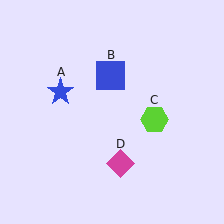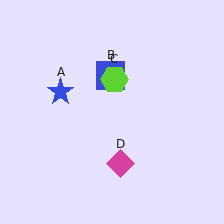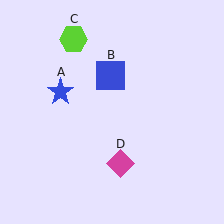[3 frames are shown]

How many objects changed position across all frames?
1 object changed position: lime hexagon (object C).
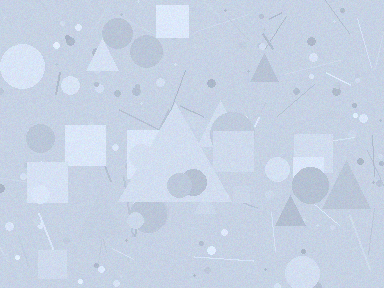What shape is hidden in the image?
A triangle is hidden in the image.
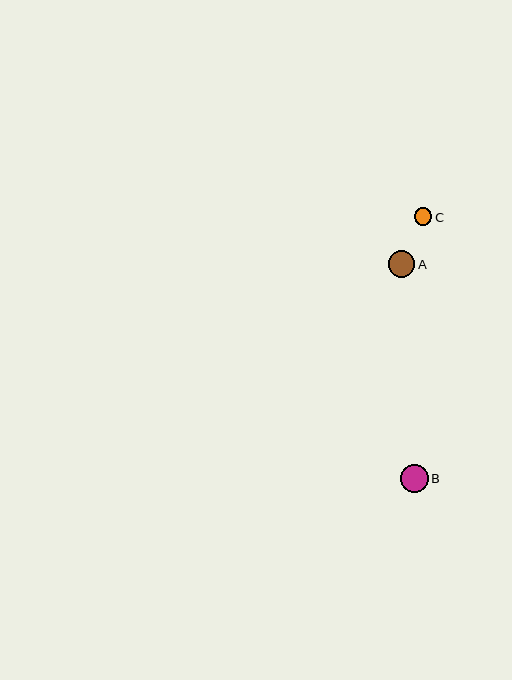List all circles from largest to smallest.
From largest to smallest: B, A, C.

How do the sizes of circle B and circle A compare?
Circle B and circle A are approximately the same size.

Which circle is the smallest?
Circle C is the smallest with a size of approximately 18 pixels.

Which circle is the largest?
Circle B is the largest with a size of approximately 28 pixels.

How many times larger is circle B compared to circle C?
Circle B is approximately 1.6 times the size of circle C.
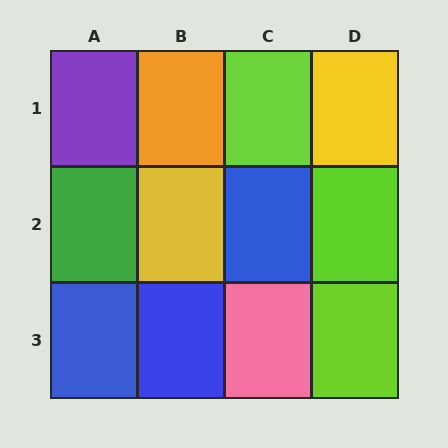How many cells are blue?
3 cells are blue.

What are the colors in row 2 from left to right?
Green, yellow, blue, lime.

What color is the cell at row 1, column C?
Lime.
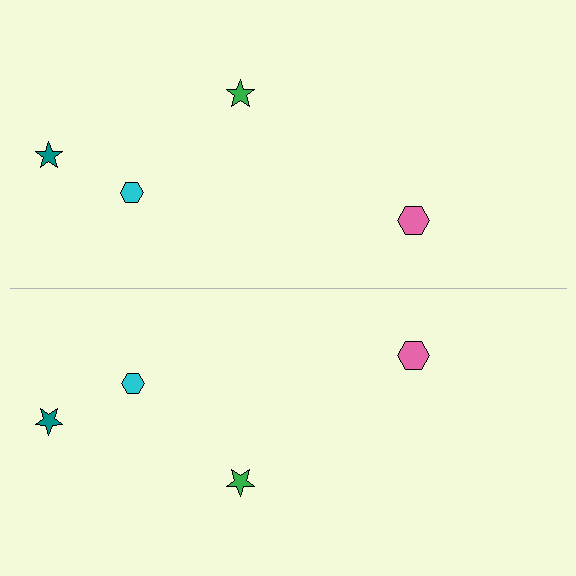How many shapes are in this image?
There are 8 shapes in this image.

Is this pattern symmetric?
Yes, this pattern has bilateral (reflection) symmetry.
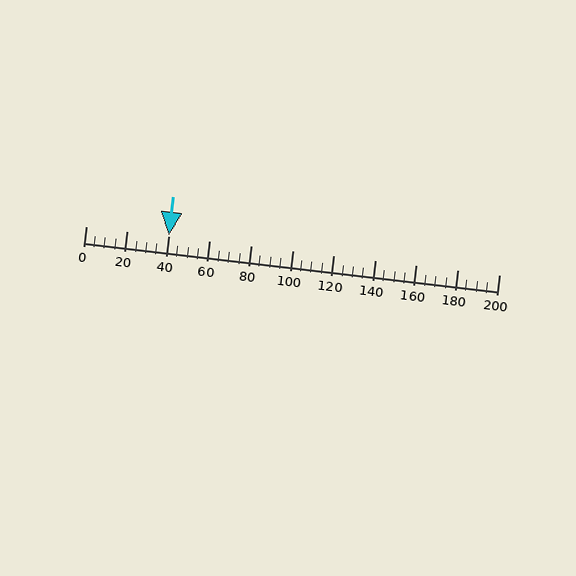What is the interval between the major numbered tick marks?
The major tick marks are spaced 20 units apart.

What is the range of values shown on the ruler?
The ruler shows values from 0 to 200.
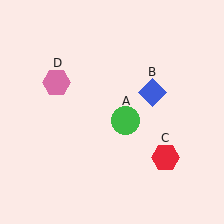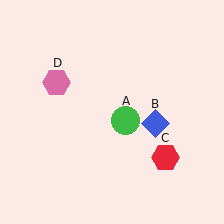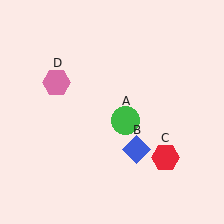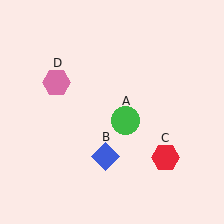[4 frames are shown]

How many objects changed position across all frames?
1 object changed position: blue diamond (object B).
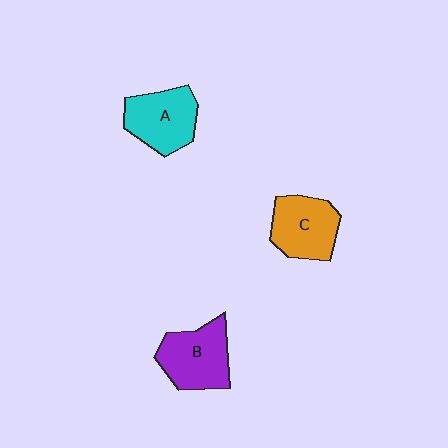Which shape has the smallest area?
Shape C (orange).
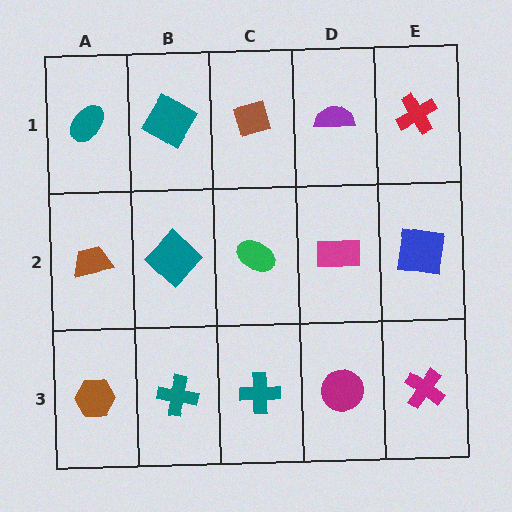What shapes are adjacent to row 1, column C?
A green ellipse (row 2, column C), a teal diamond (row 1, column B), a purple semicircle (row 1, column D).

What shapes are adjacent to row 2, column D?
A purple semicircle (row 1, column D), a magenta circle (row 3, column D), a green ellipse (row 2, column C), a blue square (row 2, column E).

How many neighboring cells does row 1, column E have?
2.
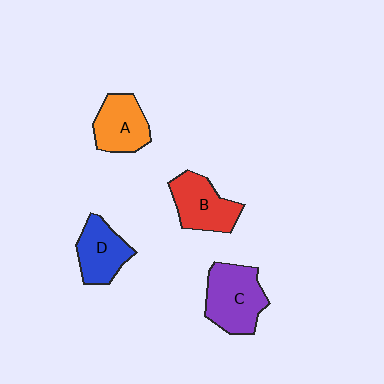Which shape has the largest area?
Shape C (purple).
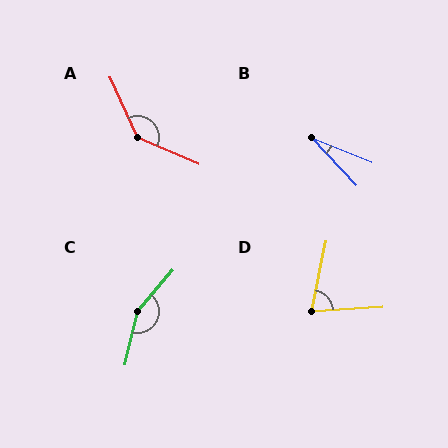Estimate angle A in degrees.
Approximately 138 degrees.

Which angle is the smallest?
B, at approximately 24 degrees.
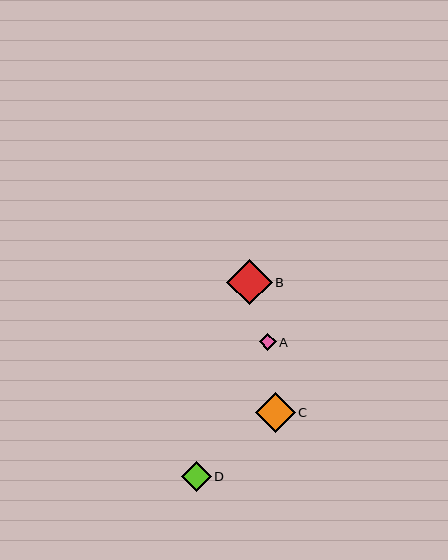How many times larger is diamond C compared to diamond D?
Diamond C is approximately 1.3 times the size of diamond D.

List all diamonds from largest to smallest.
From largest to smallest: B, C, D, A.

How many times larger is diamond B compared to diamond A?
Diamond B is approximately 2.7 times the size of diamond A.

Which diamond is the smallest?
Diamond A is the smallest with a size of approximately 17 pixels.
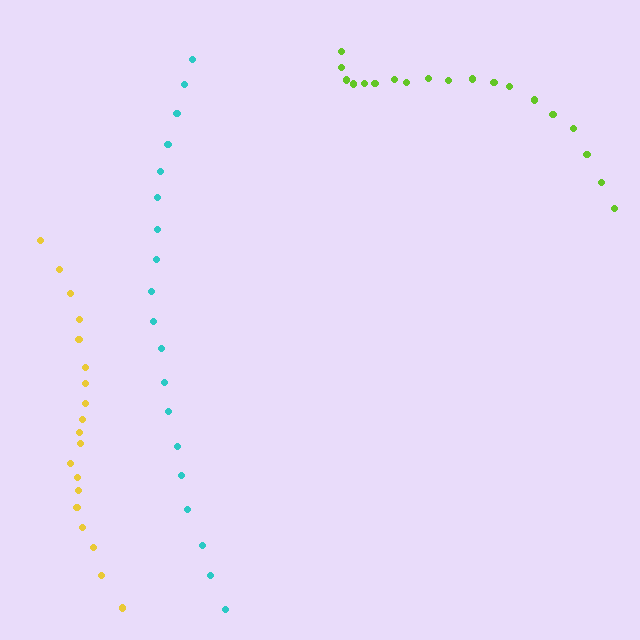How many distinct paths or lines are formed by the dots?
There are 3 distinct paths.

+ + + +

▶ _What the task requires_: Above are the records; return the lines in them from the one with "Which circle is the smallest?" to the one with "[4 frames are shown]", inclusive, exactly and without images.

▶ _Solution_:
Which circle is the smallest?
Circle C is the smallest with a size of approximately 18 pixels.

Which circle is the largest?
Circle B is the largest with a size of approximately 28 pixels.

How many times larger is circle B compared to circle C?
Circle B is approximately 1.6 times the size of circle C.
How many cells are blue?
3 cells are blue.

What are the colors in row 2 from left to right?
Green, yellow, blue, lime.

What color is the cell at row 1, column C?
Lime.
How many shapes are in this image?
There are 8 shapes in this image.

Is this pattern symmetric?
Yes, this pattern has bilateral (reflection) symmetry.
What is the interval between the major numbered tick marks?
The major tick marks are spaced 20 units apart.

What is the range of values shown on the ruler?
The ruler shows values from 0 to 200.
[4 frames are shown]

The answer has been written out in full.